With pictures left out, retype exactly the lines from the one containing "How many marks divide the segment?" through the final line of the entries.

__Rows__:
---

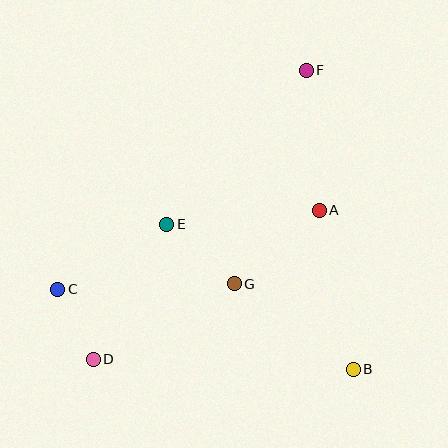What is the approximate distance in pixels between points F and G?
The distance between F and G is approximately 225 pixels.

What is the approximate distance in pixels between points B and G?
The distance between B and G is approximately 147 pixels.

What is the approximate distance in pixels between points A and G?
The distance between A and G is approximately 112 pixels.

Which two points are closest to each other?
Points C and D are closest to each other.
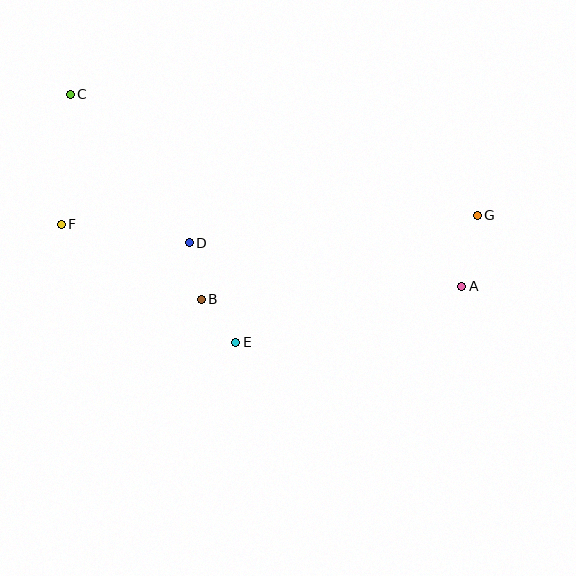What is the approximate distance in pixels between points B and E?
The distance between B and E is approximately 55 pixels.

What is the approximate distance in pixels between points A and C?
The distance between A and C is approximately 436 pixels.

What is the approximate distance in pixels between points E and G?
The distance between E and G is approximately 273 pixels.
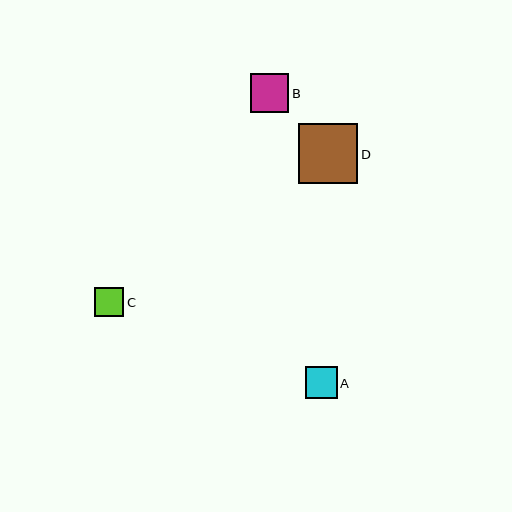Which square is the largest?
Square D is the largest with a size of approximately 60 pixels.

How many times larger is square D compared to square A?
Square D is approximately 1.9 times the size of square A.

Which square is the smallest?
Square C is the smallest with a size of approximately 30 pixels.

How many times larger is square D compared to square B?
Square D is approximately 1.6 times the size of square B.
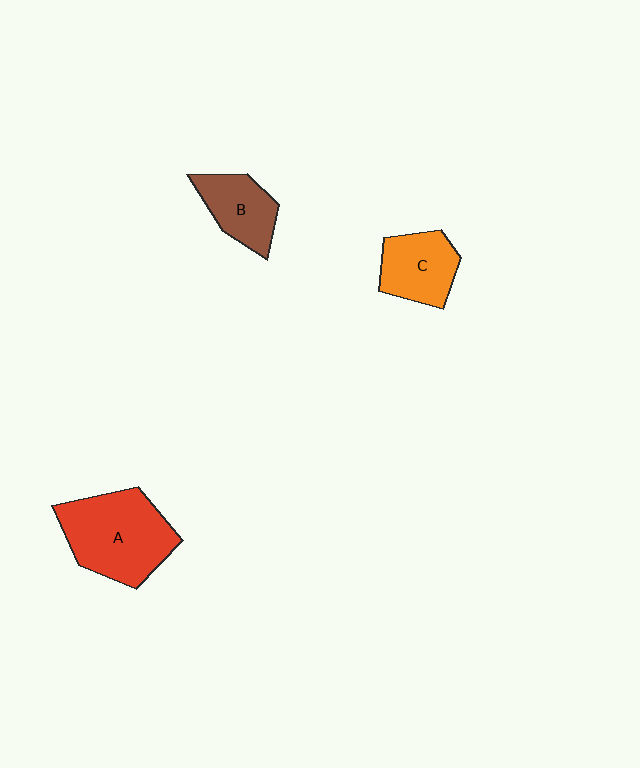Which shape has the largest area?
Shape A (red).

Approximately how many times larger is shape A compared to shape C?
Approximately 1.7 times.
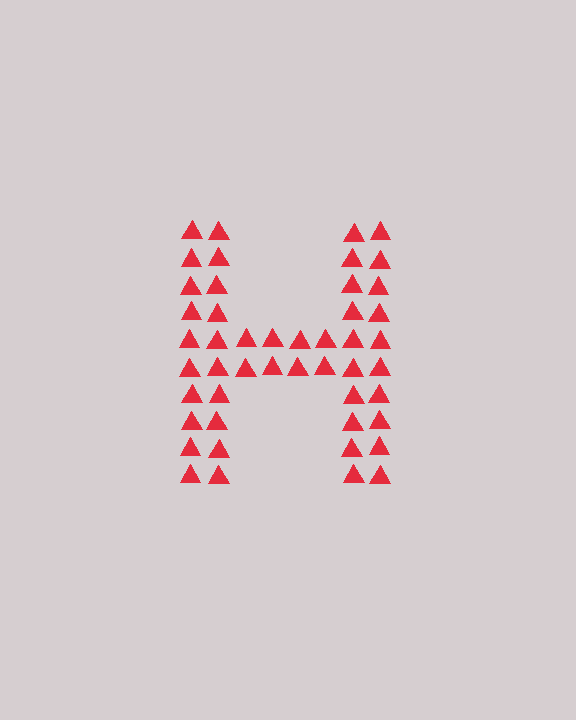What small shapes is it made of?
It is made of small triangles.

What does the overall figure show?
The overall figure shows the letter H.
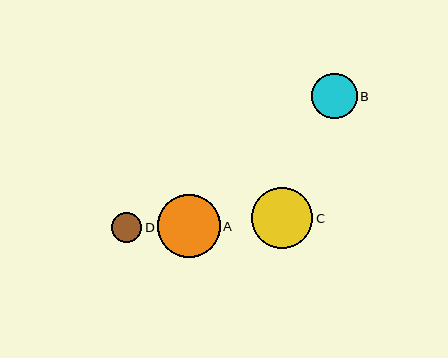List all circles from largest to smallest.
From largest to smallest: A, C, B, D.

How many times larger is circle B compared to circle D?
Circle B is approximately 1.5 times the size of circle D.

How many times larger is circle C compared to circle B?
Circle C is approximately 1.4 times the size of circle B.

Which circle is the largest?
Circle A is the largest with a size of approximately 63 pixels.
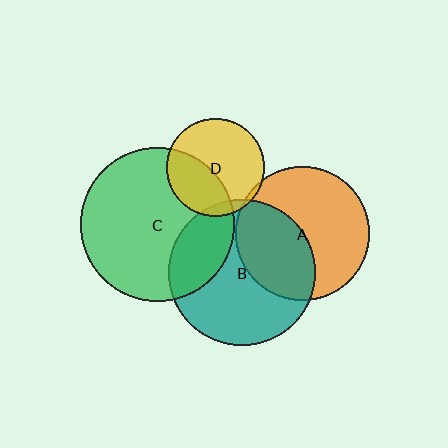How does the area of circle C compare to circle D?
Approximately 2.4 times.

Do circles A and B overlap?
Yes.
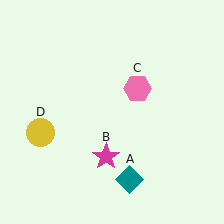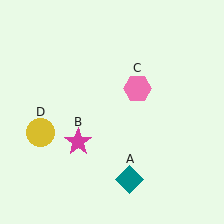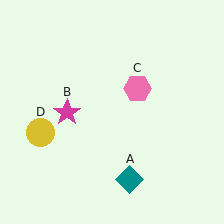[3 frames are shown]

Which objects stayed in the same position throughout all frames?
Teal diamond (object A) and pink hexagon (object C) and yellow circle (object D) remained stationary.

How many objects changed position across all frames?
1 object changed position: magenta star (object B).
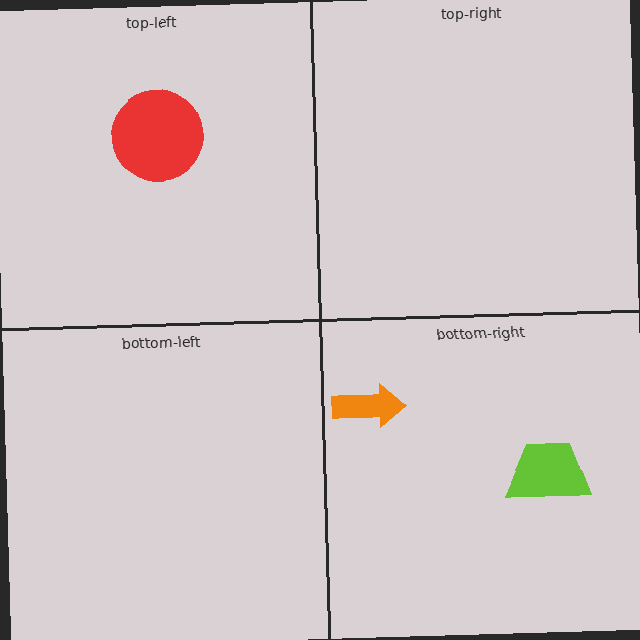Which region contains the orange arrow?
The bottom-right region.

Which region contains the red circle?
The top-left region.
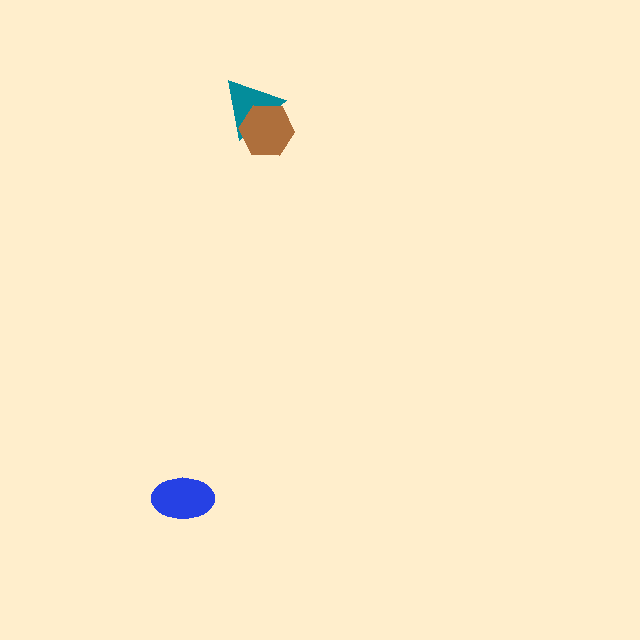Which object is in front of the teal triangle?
The brown hexagon is in front of the teal triangle.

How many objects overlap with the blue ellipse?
0 objects overlap with the blue ellipse.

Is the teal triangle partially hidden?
Yes, it is partially covered by another shape.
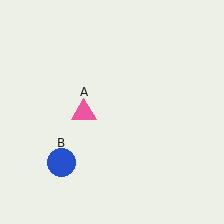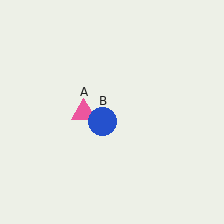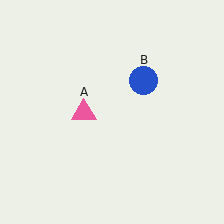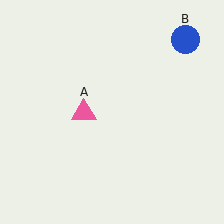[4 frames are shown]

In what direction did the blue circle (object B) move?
The blue circle (object B) moved up and to the right.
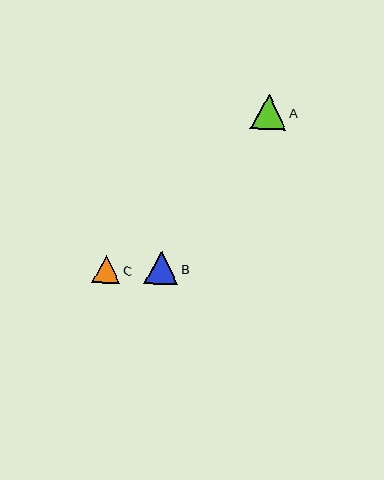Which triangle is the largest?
Triangle A is the largest with a size of approximately 35 pixels.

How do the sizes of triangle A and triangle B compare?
Triangle A and triangle B are approximately the same size.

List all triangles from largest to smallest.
From largest to smallest: A, B, C.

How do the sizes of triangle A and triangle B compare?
Triangle A and triangle B are approximately the same size.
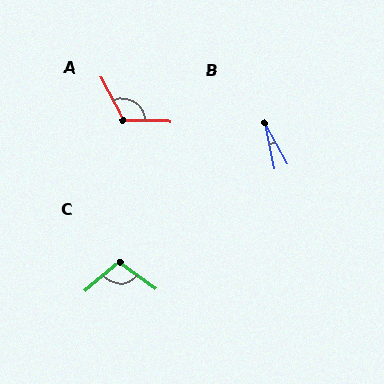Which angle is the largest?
A, at approximately 119 degrees.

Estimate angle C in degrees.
Approximately 103 degrees.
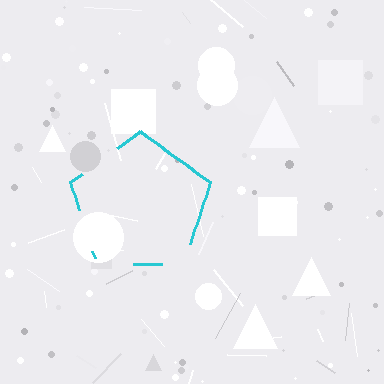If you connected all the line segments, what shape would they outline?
They would outline a pentagon.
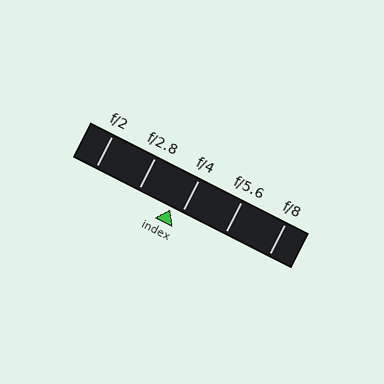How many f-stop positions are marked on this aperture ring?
There are 5 f-stop positions marked.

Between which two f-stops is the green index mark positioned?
The index mark is between f/2.8 and f/4.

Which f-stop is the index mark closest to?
The index mark is closest to f/4.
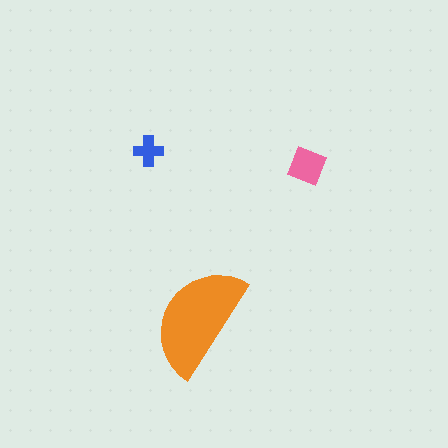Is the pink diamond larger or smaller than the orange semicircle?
Smaller.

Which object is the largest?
The orange semicircle.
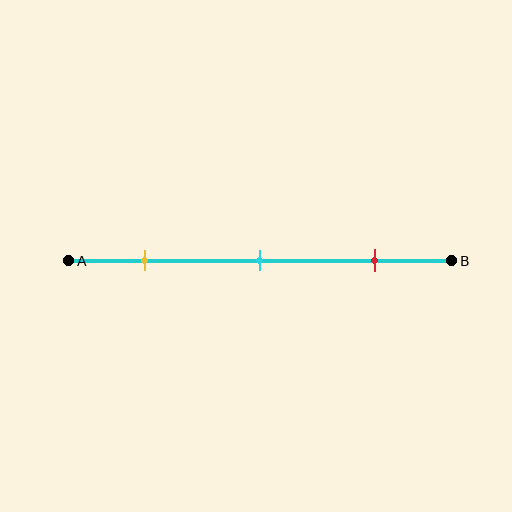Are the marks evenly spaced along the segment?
The marks are evenly spaced relative to one another, but the two end sections (A to the first mark and the last mark to B) are shorter than the gaps between the marks, so they do not divide the segment into equal parts.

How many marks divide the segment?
There are 3 marks dividing the segment.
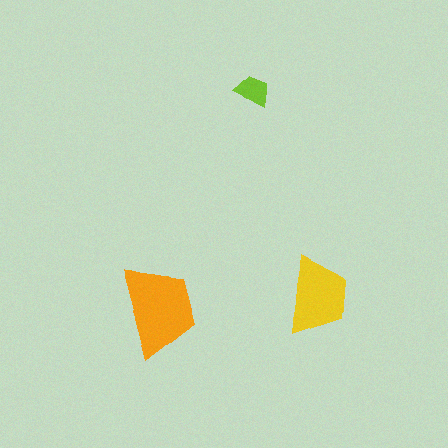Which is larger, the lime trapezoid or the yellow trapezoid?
The yellow one.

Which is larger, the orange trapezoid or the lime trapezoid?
The orange one.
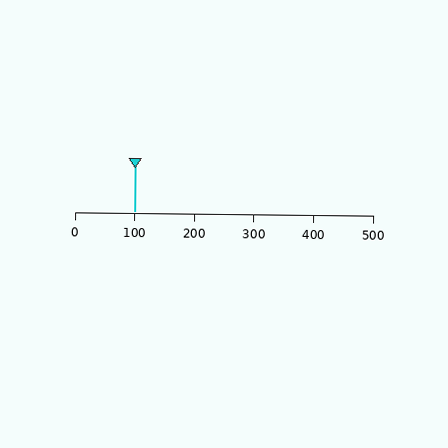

---

__Result for this task__:
How many marks divide the segment?
There are 3 marks dividing the segment.
Which is larger, the lime trapezoid or the yellow trapezoid?
The yellow one.

Which is larger, the orange trapezoid or the lime trapezoid?
The orange one.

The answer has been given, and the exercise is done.